> _TASK REQUIREMENTS_: In the listing below, find the line holding "Which angle is the largest?" and the line holding "How many shapes are inside the boundary?". Write out those two lines and all lines between, exactly, and nothing more.
====================
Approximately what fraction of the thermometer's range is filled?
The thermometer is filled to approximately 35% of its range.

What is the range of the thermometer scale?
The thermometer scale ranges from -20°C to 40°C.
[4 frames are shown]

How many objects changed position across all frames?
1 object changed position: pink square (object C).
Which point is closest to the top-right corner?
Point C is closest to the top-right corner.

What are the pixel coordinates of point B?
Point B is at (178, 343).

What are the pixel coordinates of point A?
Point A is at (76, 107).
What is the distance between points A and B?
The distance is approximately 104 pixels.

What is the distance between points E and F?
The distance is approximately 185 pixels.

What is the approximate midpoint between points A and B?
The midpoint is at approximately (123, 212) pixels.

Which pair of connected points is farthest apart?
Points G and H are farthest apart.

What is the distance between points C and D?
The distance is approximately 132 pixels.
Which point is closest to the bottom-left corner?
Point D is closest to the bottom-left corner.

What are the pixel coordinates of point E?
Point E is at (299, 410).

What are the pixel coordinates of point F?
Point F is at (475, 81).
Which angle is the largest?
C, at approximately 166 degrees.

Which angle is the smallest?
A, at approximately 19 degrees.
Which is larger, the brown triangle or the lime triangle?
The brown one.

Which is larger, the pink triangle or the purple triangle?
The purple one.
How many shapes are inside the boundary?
====================
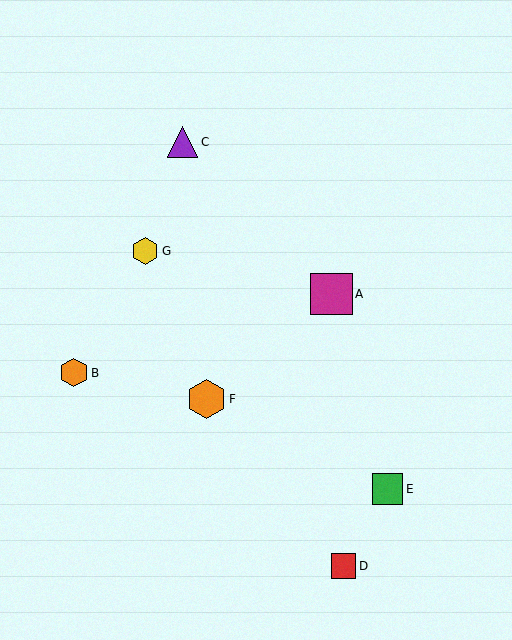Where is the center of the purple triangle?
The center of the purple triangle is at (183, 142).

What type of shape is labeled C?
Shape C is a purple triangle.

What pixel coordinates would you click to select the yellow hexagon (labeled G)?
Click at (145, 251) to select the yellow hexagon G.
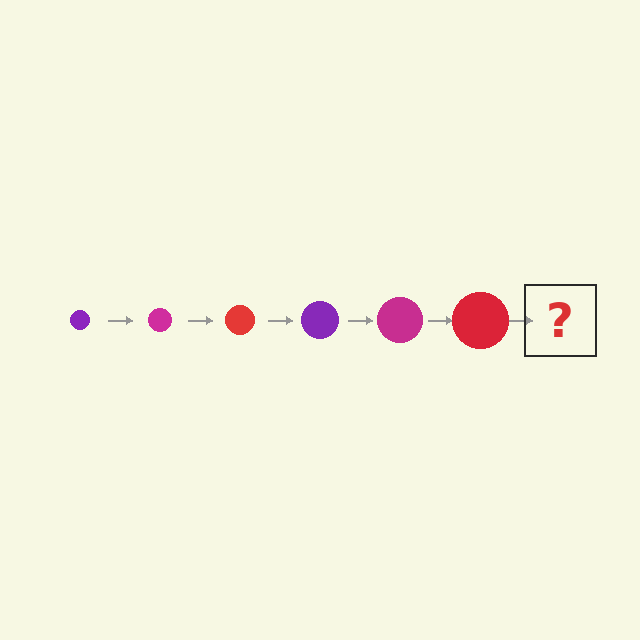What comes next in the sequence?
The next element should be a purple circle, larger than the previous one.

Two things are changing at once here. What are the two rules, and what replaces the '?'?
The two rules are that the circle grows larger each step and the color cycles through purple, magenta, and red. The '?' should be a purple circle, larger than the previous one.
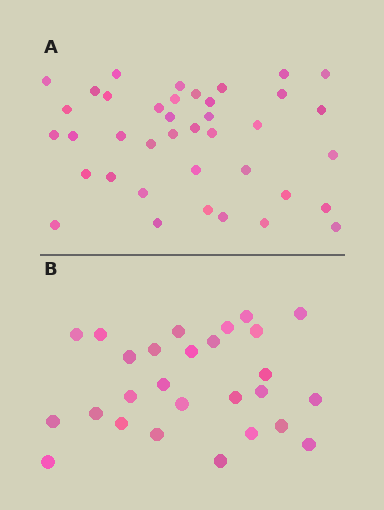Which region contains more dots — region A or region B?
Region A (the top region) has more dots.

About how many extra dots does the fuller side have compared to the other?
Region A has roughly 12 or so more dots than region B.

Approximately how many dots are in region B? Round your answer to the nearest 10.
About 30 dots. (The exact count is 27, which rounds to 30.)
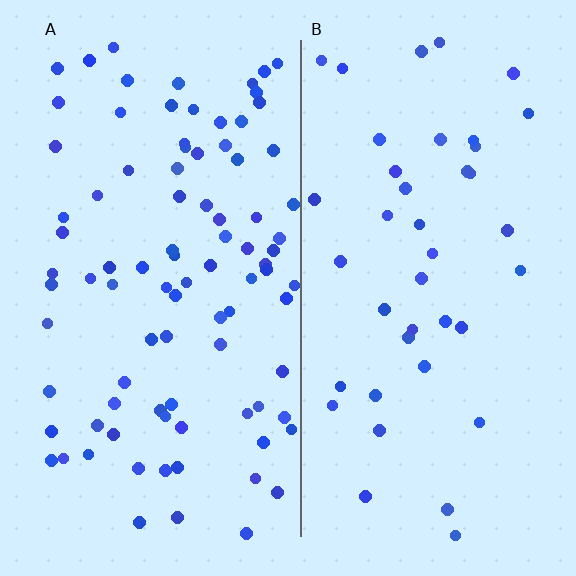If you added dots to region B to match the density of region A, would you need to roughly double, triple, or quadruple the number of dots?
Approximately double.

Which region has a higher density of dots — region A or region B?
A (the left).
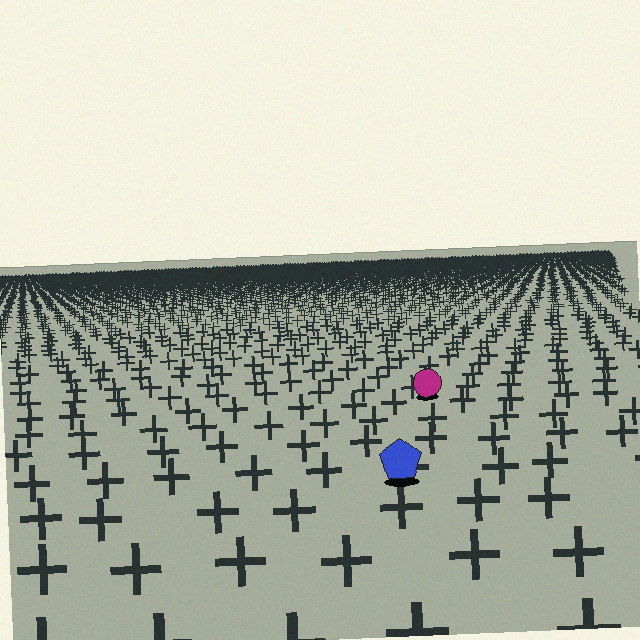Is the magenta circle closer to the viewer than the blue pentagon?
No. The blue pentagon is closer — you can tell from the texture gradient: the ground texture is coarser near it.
====================
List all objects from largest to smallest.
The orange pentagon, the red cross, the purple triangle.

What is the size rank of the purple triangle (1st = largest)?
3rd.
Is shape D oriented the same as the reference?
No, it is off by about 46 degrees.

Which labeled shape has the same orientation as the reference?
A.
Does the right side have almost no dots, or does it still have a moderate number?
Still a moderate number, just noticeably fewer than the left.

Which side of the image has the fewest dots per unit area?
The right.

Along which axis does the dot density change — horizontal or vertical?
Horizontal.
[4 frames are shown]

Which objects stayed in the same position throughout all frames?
====================
> _ANSWER TO THIS PROBLEM_:
Which angle is the largest?
C, at approximately 166 degrees.

Which angle is the smallest?
A, at approximately 19 degrees.
Which is larger, the brown triangle or the lime triangle?
The brown one.

Which is larger, the pink triangle or the purple triangle?
The purple one.
How many shapes are inside the boundary?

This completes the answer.